Aim of the exercise: Output exactly the lines from the line containing "If the displaced" through the line containing "What shapes are layered on top of each other?", inclusive, and omit any pictures.

(Records about rendered figures)
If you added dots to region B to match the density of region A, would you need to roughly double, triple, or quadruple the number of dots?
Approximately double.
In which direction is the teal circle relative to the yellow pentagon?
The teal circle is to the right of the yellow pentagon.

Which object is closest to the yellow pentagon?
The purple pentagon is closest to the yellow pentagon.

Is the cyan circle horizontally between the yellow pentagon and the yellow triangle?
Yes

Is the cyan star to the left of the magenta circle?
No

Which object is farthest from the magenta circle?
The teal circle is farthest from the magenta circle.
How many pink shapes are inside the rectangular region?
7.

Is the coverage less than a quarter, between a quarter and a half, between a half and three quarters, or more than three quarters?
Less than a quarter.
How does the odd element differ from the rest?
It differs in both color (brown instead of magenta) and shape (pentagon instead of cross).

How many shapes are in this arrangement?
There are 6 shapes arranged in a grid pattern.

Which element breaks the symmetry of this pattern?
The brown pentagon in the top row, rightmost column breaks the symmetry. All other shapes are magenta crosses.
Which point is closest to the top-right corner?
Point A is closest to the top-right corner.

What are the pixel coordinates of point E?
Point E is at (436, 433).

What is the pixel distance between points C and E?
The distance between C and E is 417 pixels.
==
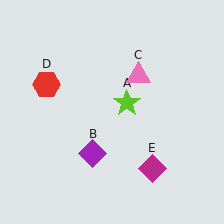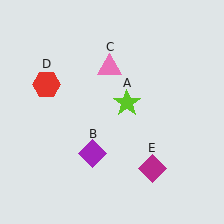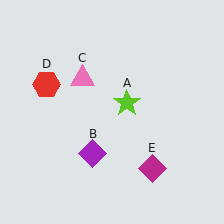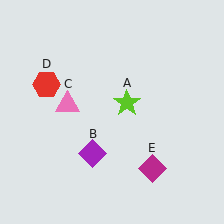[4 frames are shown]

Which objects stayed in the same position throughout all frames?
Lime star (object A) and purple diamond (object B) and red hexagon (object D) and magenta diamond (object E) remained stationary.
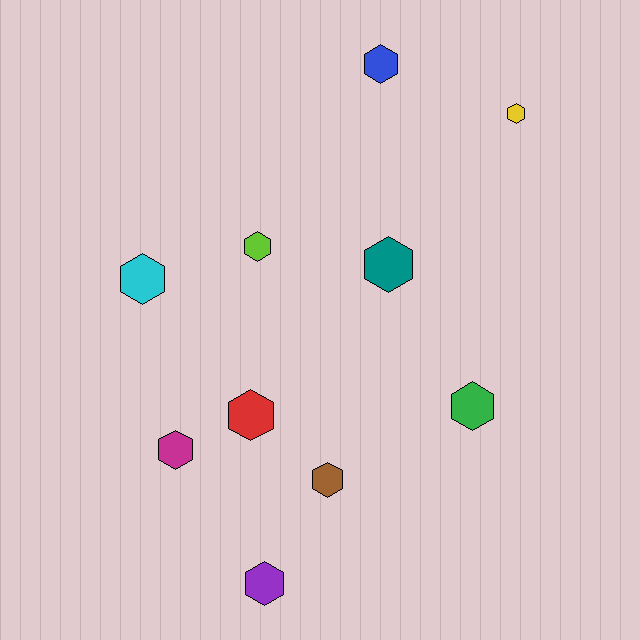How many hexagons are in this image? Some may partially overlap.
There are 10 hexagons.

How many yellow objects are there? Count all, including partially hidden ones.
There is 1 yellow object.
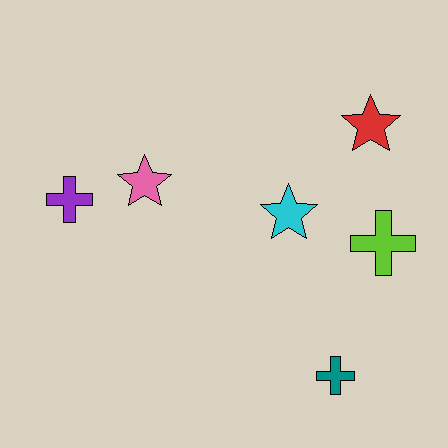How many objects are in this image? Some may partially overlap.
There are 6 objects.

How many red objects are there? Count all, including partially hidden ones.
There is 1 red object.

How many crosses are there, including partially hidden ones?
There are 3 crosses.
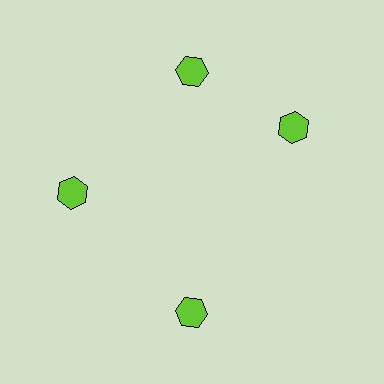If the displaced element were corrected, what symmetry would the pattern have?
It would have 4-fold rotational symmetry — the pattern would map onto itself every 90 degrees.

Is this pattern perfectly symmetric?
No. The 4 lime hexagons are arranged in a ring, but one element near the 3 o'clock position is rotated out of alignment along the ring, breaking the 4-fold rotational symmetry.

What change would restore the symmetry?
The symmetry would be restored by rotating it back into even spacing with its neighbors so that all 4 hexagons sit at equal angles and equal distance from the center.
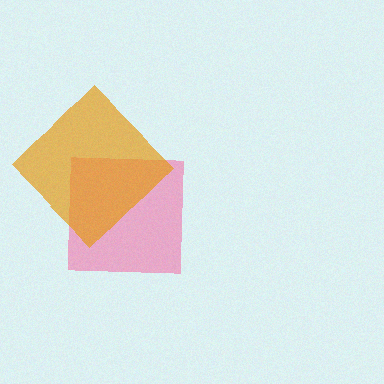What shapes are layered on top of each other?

Solved problem:
If the displaced element were corrected, what symmetry would the pattern have?
It would have 4-fold rotational symmetry — the pattern would map onto itself every 90 degrees.

Is this pattern perfectly symmetric?
No. The 4 lime hexagons are arranged in a ring, but one element near the 3 o'clock position is rotated out of alignment along the ring, breaking the 4-fold rotational symmetry.

What change would restore the symmetry?
The symmetry would be restored by rotating it back into even spacing with its neighbors so that all 4 hexagons sit at equal angles and equal distance from the center.
What shapes are layered on top of each other?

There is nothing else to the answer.